-- BEGIN Available data --
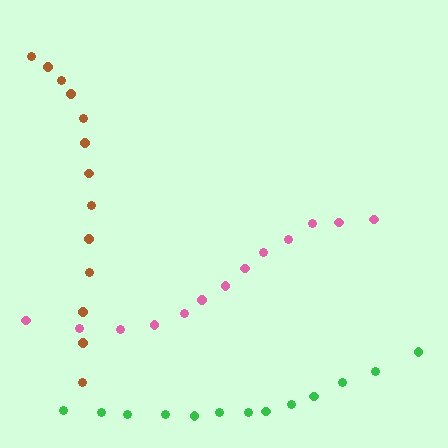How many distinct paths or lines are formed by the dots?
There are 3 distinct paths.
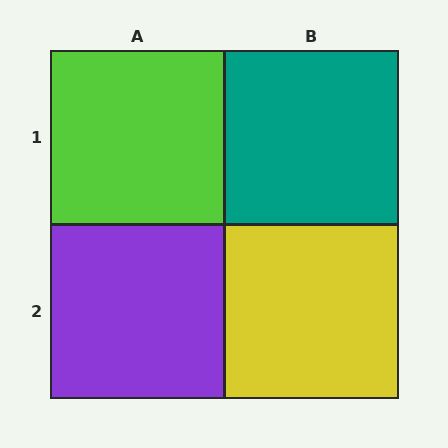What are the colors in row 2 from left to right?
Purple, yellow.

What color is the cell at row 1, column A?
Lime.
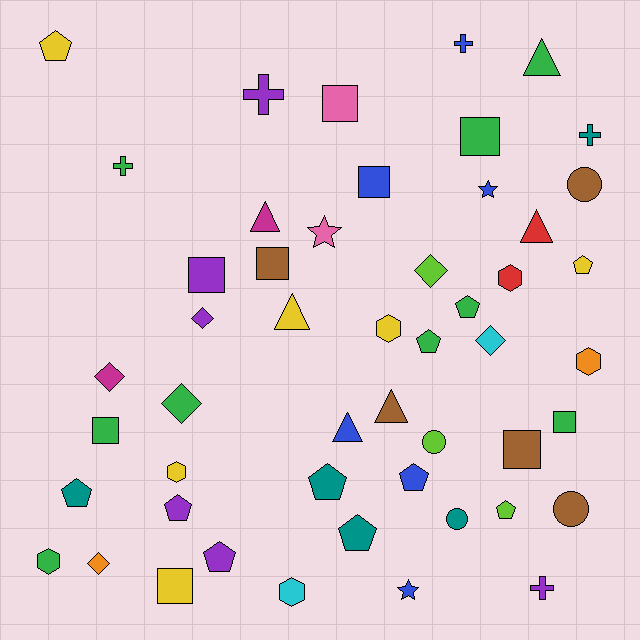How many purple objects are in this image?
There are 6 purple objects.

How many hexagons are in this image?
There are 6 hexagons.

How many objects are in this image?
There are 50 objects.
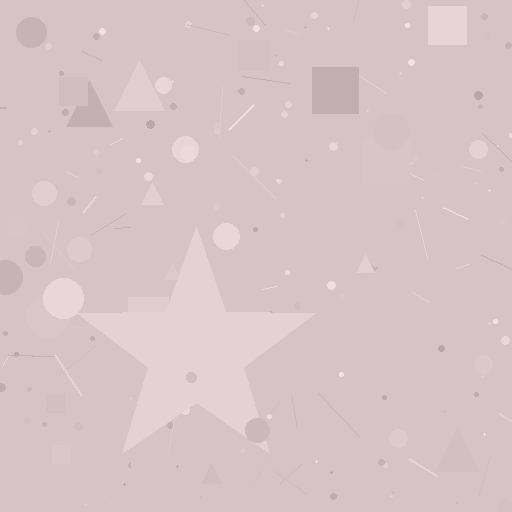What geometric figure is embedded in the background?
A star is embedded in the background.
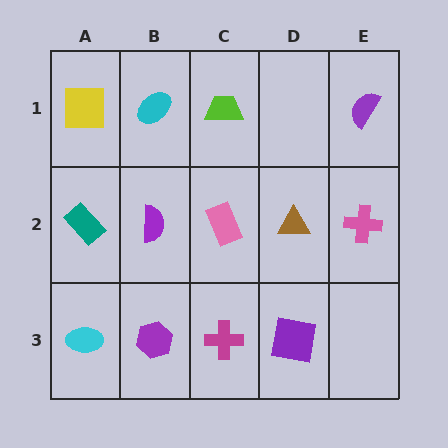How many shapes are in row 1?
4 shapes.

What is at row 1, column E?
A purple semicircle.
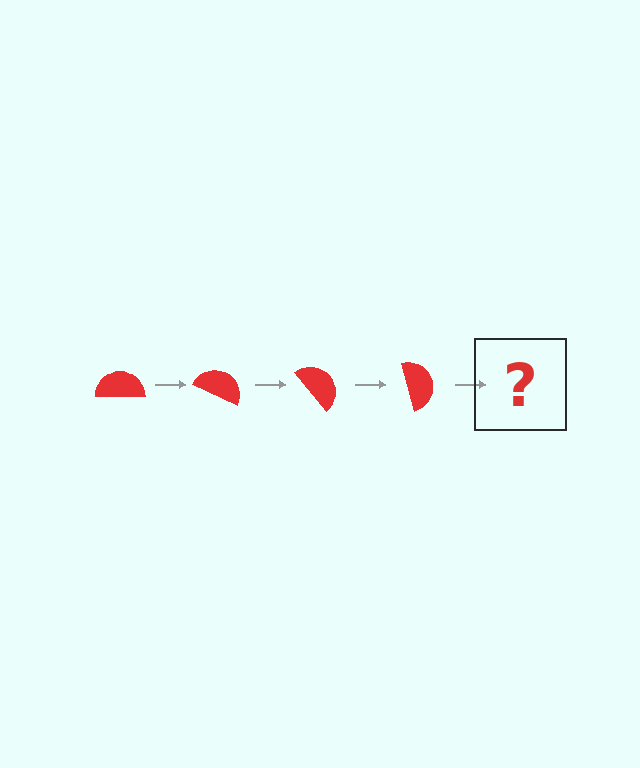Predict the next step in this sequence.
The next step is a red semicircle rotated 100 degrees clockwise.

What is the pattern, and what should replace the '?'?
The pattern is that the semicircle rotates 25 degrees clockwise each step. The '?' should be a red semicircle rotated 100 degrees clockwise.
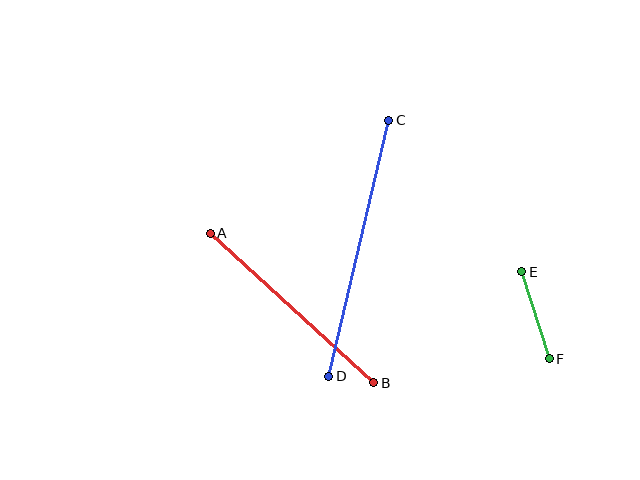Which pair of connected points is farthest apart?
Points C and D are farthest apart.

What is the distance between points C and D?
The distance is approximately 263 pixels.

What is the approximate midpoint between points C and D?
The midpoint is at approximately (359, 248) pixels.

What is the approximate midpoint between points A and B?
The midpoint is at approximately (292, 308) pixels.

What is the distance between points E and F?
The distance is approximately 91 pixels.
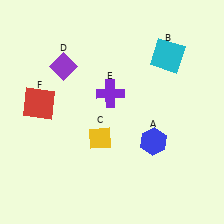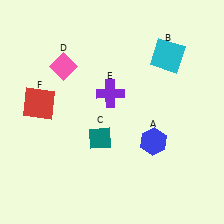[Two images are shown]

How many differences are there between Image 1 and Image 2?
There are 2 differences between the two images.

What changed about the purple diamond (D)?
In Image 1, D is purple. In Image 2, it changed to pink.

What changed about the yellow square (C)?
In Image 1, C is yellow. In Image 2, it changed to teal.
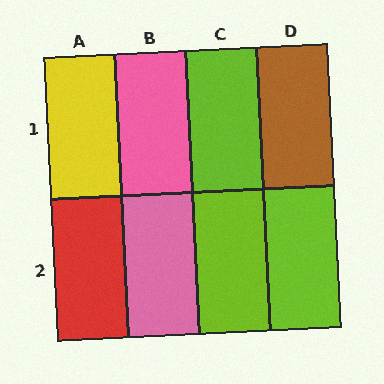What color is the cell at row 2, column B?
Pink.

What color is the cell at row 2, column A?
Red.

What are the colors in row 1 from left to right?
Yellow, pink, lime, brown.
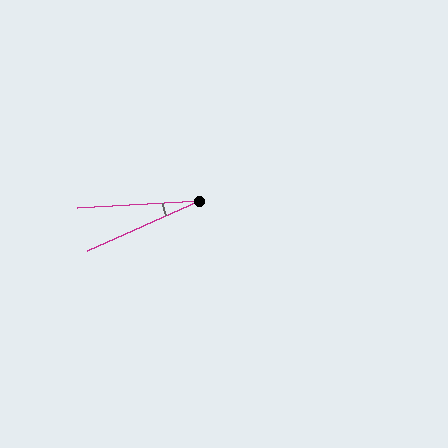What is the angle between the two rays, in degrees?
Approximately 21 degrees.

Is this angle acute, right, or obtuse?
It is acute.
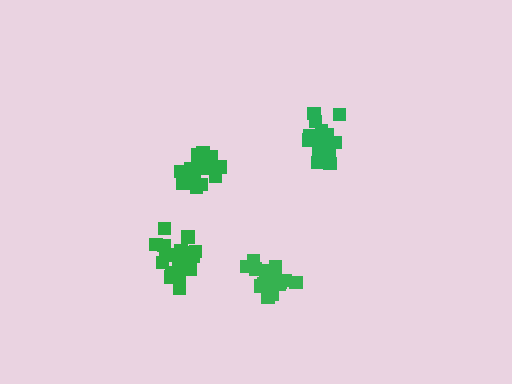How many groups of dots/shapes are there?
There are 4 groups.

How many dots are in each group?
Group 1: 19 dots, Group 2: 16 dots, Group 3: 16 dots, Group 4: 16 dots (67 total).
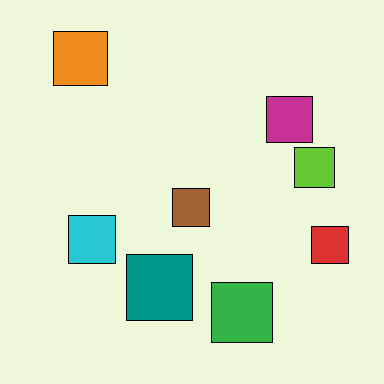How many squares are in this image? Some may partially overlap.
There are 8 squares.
-- END Available data --
Given exercise:
Transcribe the listing in full and omit the pictures.

Response to this exercise:
How many distinct paths or lines are formed by the dots?
There are 3 distinct paths.
What are the colors in row 2 from left to right?
Purple, yellow.

What color is the cell at row 1, column A?
Lime.
How many purple objects are in this image?
There are 6 purple objects.

How many hexagons are in this image?
There are 6 hexagons.

How many objects are in this image?
There are 50 objects.
What geometric figure is embedded in the background?
A star is embedded in the background.
How many shapes are in row 1?
4 shapes.

What is at row 1, column E?
A purple semicircle.
Predict the next step in this sequence.
The next step is a red semicircle rotated 100 degrees clockwise.

What is the pattern, and what should replace the '?'?
The pattern is that the semicircle rotates 25 degrees clockwise each step. The '?' should be a red semicircle rotated 100 degrees clockwise.
Which pair of connected points is farthest apart?
Points C and D are farthest apart.

What is the distance between points C and D?
The distance is approximately 263 pixels.

What is the approximate midpoint between points C and D?
The midpoint is at approximately (359, 248) pixels.

What is the approximate midpoint between points A and B?
The midpoint is at approximately (292, 308) pixels.

What is the distance between points E and F?
The distance is approximately 91 pixels.
[Two images are shown]

How many differences are there between Image 1 and Image 2?
There are 2 differences between the two images.

What changed about the purple diamond (D)?
In Image 1, D is purple. In Image 2, it changed to pink.

What changed about the yellow square (C)?
In Image 1, C is yellow. In Image 2, it changed to teal.
What color is the cell at row 2, column B?
Pink.

What color is the cell at row 2, column A?
Red.

What are the colors in row 1 from left to right?
Yellow, pink, lime, brown.
What is the angle between the two rays, in degrees?
Approximately 21 degrees.

Is this angle acute, right, or obtuse?
It is acute.
How many groups of dots/shapes are there?
There are 4 groups.

How many dots are in each group?
Group 1: 19 dots, Group 2: 16 dots, Group 3: 16 dots, Group 4: 16 dots (67 total).
How many squares are in this image? Some may partially overlap.
There are 8 squares.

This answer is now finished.